Work to complete:
Write the data below out exactly as it stands. Do not include the pictures.

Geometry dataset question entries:
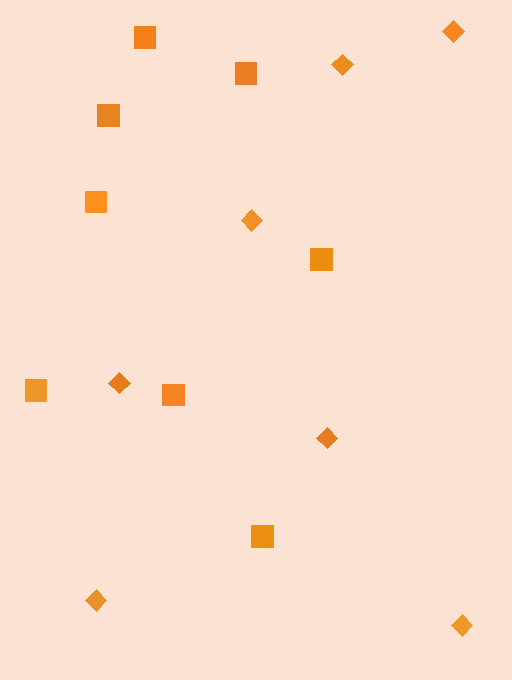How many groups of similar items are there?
There are 2 groups: one group of diamonds (7) and one group of squares (8).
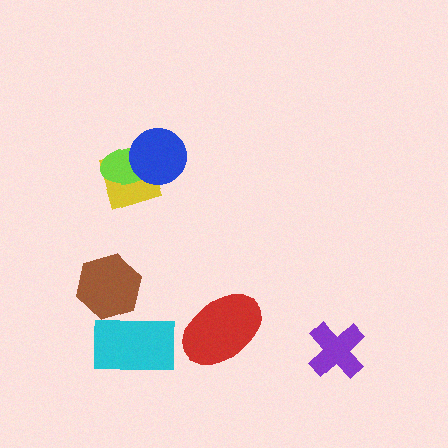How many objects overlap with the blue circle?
2 objects overlap with the blue circle.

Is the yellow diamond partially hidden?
Yes, it is partially covered by another shape.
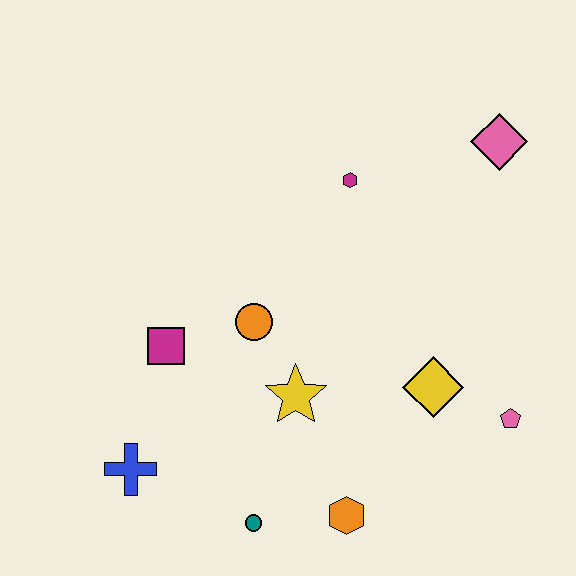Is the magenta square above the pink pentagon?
Yes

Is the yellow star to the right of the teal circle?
Yes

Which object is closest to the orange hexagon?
The teal circle is closest to the orange hexagon.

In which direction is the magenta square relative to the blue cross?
The magenta square is above the blue cross.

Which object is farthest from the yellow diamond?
The blue cross is farthest from the yellow diamond.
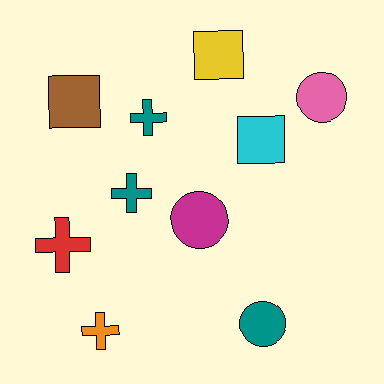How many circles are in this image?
There are 3 circles.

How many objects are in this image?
There are 10 objects.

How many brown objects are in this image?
There is 1 brown object.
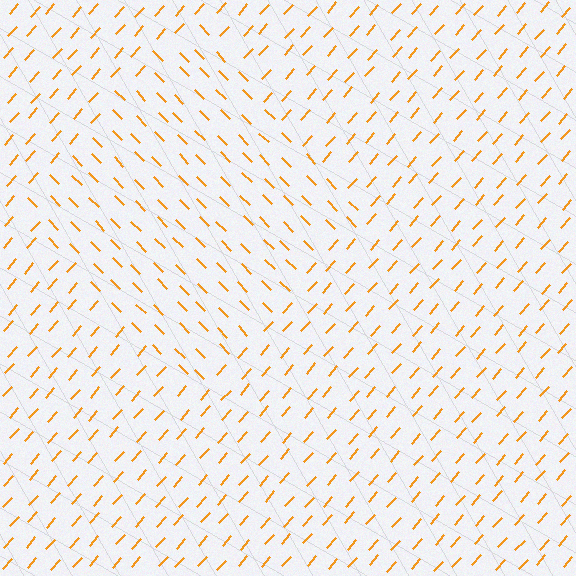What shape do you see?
I see a diamond.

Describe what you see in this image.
The image is filled with small orange line segments. A diamond region in the image has lines oriented differently from the surrounding lines, creating a visible texture boundary.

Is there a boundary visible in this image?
Yes, there is a texture boundary formed by a change in line orientation.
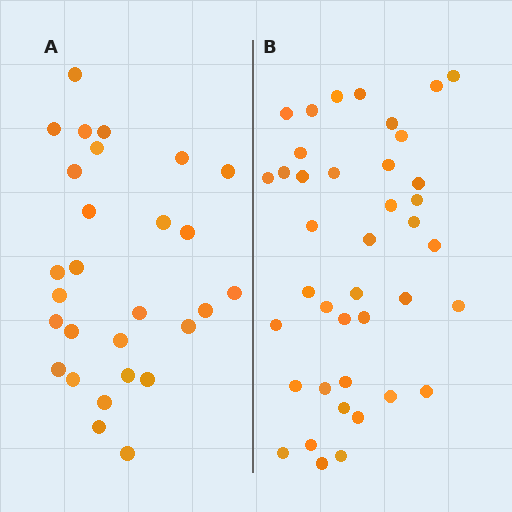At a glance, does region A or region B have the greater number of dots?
Region B (the right region) has more dots.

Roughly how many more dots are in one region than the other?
Region B has roughly 12 or so more dots than region A.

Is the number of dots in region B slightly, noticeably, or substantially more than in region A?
Region B has noticeably more, but not dramatically so. The ratio is roughly 1.4 to 1.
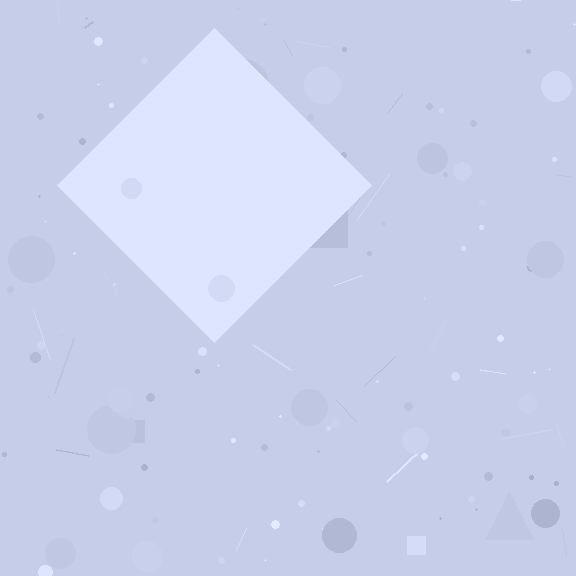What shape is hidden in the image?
A diamond is hidden in the image.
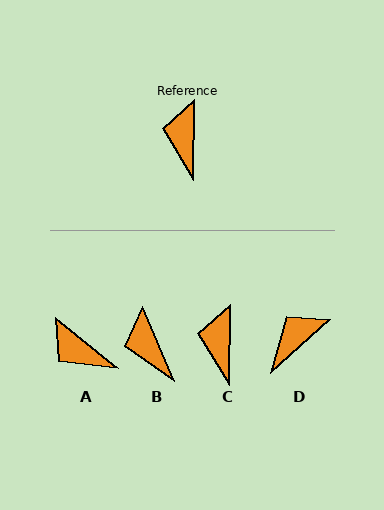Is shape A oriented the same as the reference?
No, it is off by about 52 degrees.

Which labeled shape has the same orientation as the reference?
C.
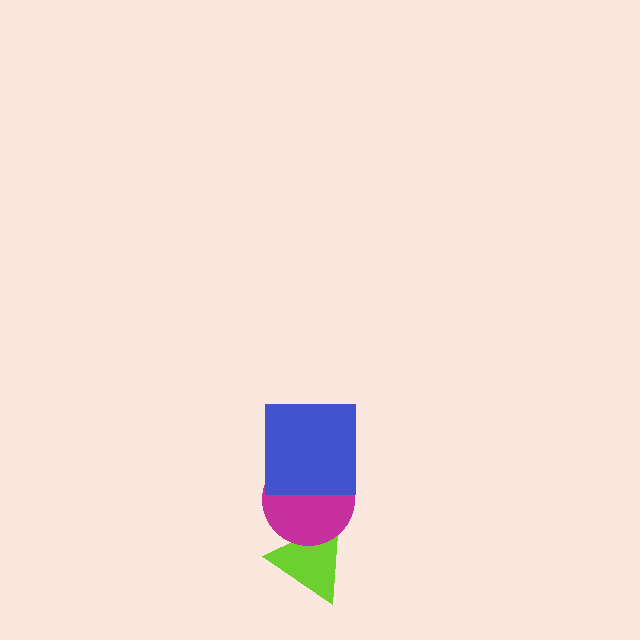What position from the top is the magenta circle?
The magenta circle is 2nd from the top.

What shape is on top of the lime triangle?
The magenta circle is on top of the lime triangle.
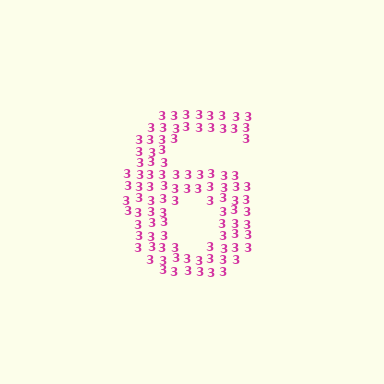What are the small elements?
The small elements are digit 3's.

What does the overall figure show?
The overall figure shows the digit 6.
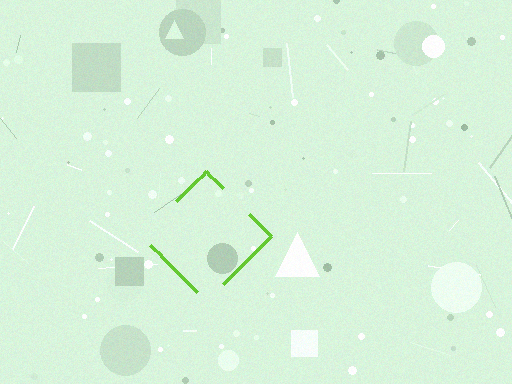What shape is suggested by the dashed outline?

Solution:
How many groups of similar items are there?
There are 2 groups: one group of diamonds (7) and one group of squares (8).
How many objects overlap with the blue circle?
2 objects overlap with the blue circle.

Is the yellow diamond partially hidden?
Yes, it is partially covered by another shape.
Is the magenta square above the pink pentagon?
Yes

Is the yellow star to the right of the teal circle?
Yes

Which object is closest to the orange hexagon?
The teal circle is closest to the orange hexagon.

In which direction is the magenta square relative to the blue cross?
The magenta square is above the blue cross.

Which object is farthest from the yellow diamond?
The blue cross is farthest from the yellow diamond.
How many circles are in this image?
There are 3 circles.

How many objects are in this image?
There are 10 objects.

How many brown objects are in this image?
There is 1 brown object.
What shape do you see?
I see a diamond.

Describe what you see in this image.
The image is filled with small orange line segments. A diamond region in the image has lines oriented differently from the surrounding lines, creating a visible texture boundary.

Is there a boundary visible in this image?
Yes, there is a texture boundary formed by a change in line orientation.
At a glance, does region A or region B have the greater number of dots?
Region B (the right region) has more dots.

Roughly how many more dots are in one region than the other?
Region B has roughly 12 or so more dots than region A.

Is the number of dots in region B slightly, noticeably, or substantially more than in region A?
Region B has noticeably more, but not dramatically so. The ratio is roughly 1.4 to 1.
What shape is hidden in the image?
A diamond is hidden in the image.
Is shape A oriented the same as the reference?
No, it is off by about 52 degrees.

Which labeled shape has the same orientation as the reference?
C.
What position from the top is the magenta circle?
The magenta circle is 2nd from the top.

What shape is on top of the lime triangle?
The magenta circle is on top of the lime triangle.
What are the small elements?
The small elements are digit 3's.

What does the overall figure show?
The overall figure shows the digit 6.
What shape is suggested by the dashed outline?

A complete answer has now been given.